**What is expected**
Start at the line containing "What is the", stop at the line containing "In which direction", and set down every line in that stretch exactly as written, and nothing else.

**Data provided**
+ + + +

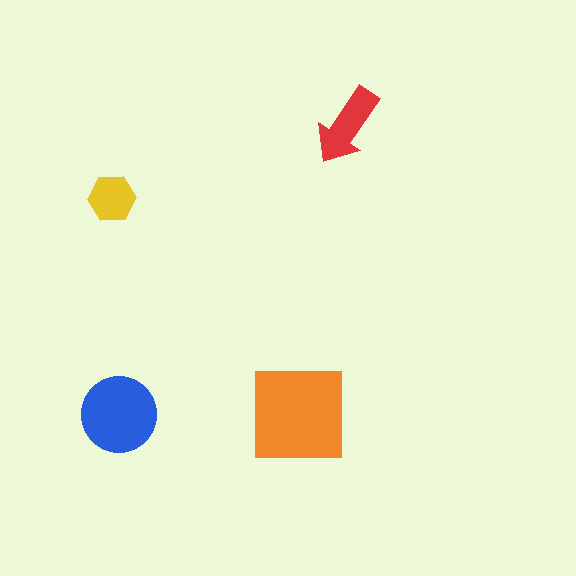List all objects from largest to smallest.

+ + + +

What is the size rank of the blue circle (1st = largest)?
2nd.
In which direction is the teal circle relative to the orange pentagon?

+ + + +

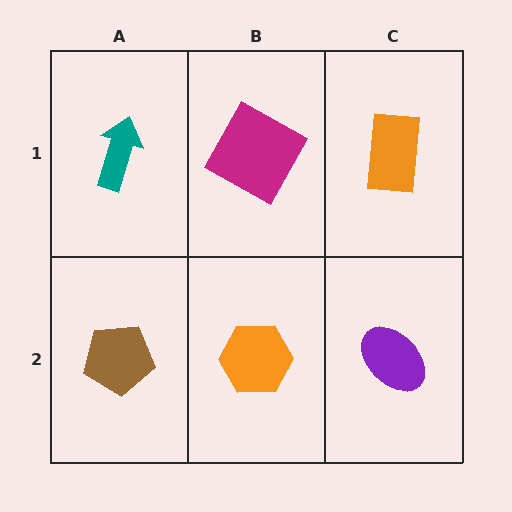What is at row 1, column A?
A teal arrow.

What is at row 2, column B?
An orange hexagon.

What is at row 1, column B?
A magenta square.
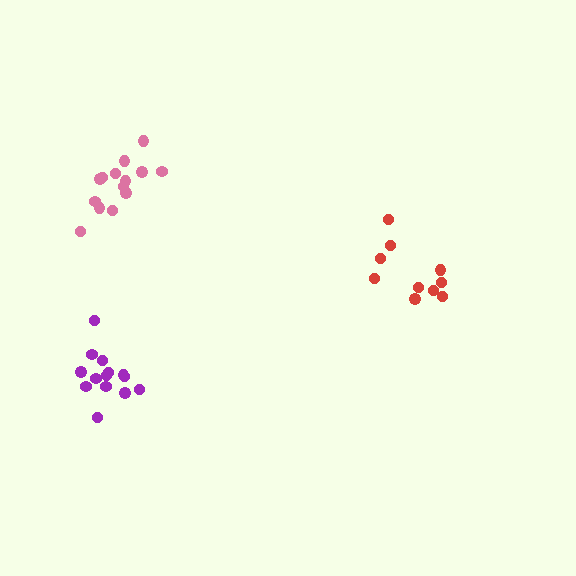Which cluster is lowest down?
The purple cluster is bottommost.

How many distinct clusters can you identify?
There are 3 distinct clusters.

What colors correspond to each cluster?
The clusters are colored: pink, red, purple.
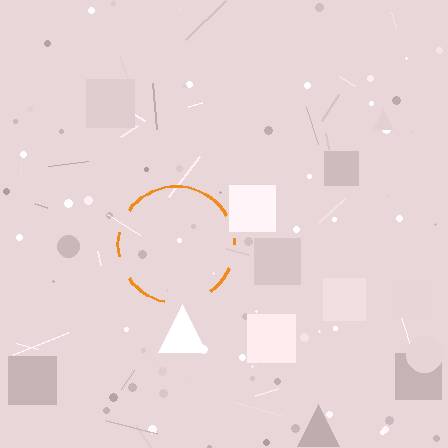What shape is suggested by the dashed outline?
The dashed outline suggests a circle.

+ + + +

**Finished exercise**
What is the size rank of the blue circle (1st = largest)?
2nd.
In which direction is the teal circle relative to the orange pentagon?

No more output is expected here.